* [PROBLEM DESCRIPTION] Look through the listing below and report how many lines contain "shown", as a bare number.

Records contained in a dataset
☆ ☆ ☆ ☆ ☆ ☆ ☆

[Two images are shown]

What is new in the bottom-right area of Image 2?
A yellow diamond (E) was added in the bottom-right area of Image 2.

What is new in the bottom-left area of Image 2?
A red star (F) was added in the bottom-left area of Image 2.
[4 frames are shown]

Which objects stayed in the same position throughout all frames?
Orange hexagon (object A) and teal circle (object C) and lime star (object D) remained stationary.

☆ ☆ ☆ ☆ ☆ ☆ ☆

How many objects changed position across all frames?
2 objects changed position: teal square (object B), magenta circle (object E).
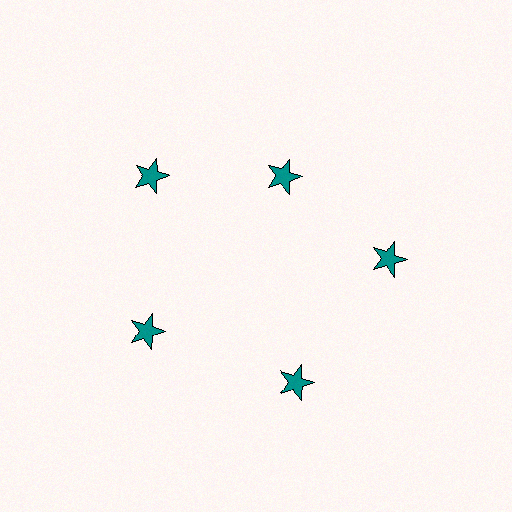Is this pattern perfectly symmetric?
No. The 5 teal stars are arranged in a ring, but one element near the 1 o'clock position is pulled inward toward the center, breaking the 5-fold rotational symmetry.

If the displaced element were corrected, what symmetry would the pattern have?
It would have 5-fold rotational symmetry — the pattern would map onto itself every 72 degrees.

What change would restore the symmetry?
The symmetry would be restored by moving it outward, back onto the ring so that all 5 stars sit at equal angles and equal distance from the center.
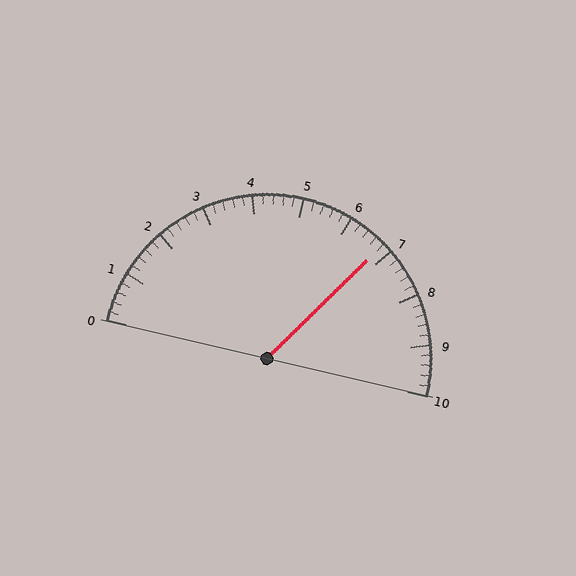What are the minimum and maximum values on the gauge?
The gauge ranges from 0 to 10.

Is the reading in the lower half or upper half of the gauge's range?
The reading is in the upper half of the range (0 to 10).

☆ ☆ ☆ ☆ ☆ ☆ ☆

* [COMPLETE RESPONSE] 2